■ WORK INSTRUCTIONS
Extract the stretch of lines that starts at the line with "Which direction did" and ends at the last line of the data below. Give it exactly, without pictures.
────
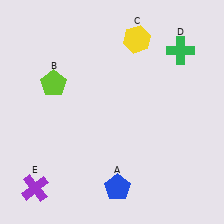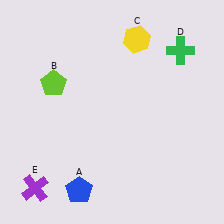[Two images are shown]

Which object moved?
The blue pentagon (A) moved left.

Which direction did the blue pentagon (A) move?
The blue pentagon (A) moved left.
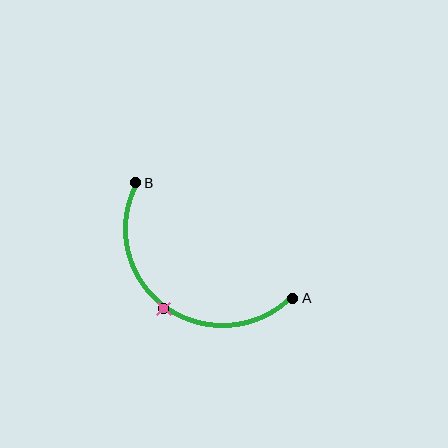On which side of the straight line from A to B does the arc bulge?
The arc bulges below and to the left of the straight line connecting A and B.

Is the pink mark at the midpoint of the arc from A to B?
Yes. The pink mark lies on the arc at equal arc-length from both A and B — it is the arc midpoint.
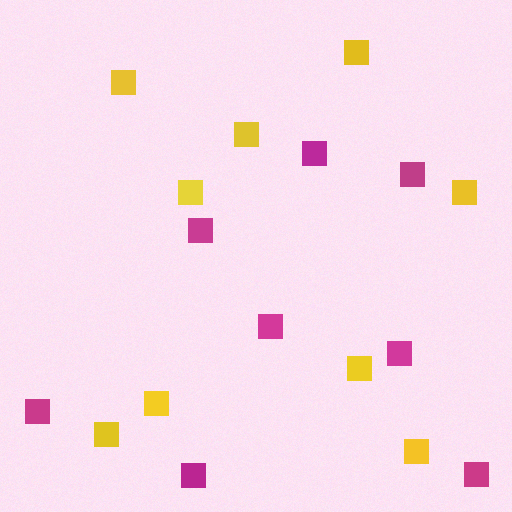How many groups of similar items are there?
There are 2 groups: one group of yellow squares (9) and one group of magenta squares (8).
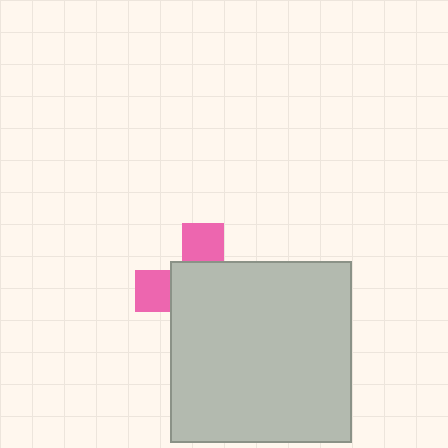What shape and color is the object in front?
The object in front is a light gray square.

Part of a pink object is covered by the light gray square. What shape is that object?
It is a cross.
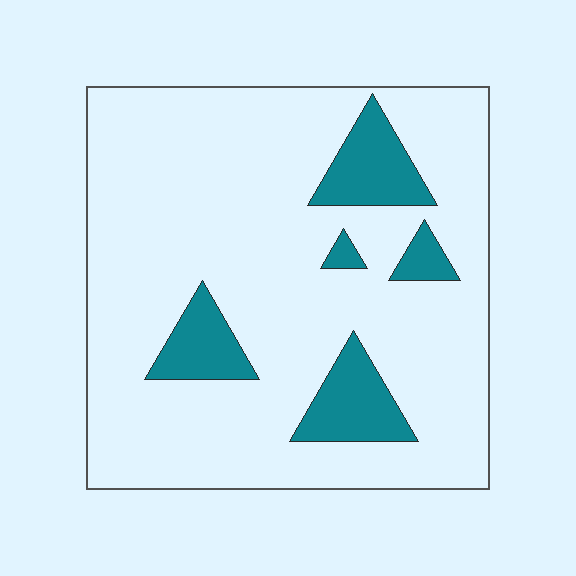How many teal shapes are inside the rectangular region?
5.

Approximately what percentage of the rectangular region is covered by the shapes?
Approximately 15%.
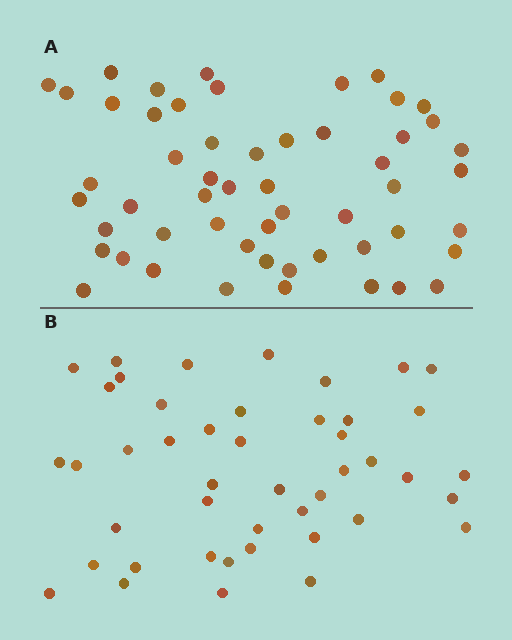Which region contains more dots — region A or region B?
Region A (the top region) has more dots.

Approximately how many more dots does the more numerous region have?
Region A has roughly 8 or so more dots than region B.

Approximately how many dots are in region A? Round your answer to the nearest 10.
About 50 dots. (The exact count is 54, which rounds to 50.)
────
■ RESPONSE FOR THIS EXERCISE
Which direction did the blue pentagon (A) move?
The blue pentagon (A) moved left.
On which side of the straight line from A to B does the arc bulge?
The arc bulges below and to the left of the straight line connecting A and B.

Is the pink mark at the midpoint of the arc from A to B?
Yes. The pink mark lies on the arc at equal arc-length from both A and B — it is the arc midpoint.
How many groups of similar items are there?
There are 2 groups: one group of yellow squares (9) and one group of magenta squares (8).
What shape and color is the object in front?
The object in front is a light gray square.

Part of a pink object is covered by the light gray square. What shape is that object?
It is a cross.
How many teal shapes are inside the rectangular region?
5.

Approximately what percentage of the rectangular region is covered by the shapes?
Approximately 15%.
Which region contains more dots — region A or region B?
Region A (the top region) has more dots.

Approximately how many more dots does the more numerous region have?
Region A has roughly 8 or so more dots than region B.

Approximately how many dots are in region A? Round your answer to the nearest 10.
About 50 dots. (The exact count is 54, which rounds to 50.)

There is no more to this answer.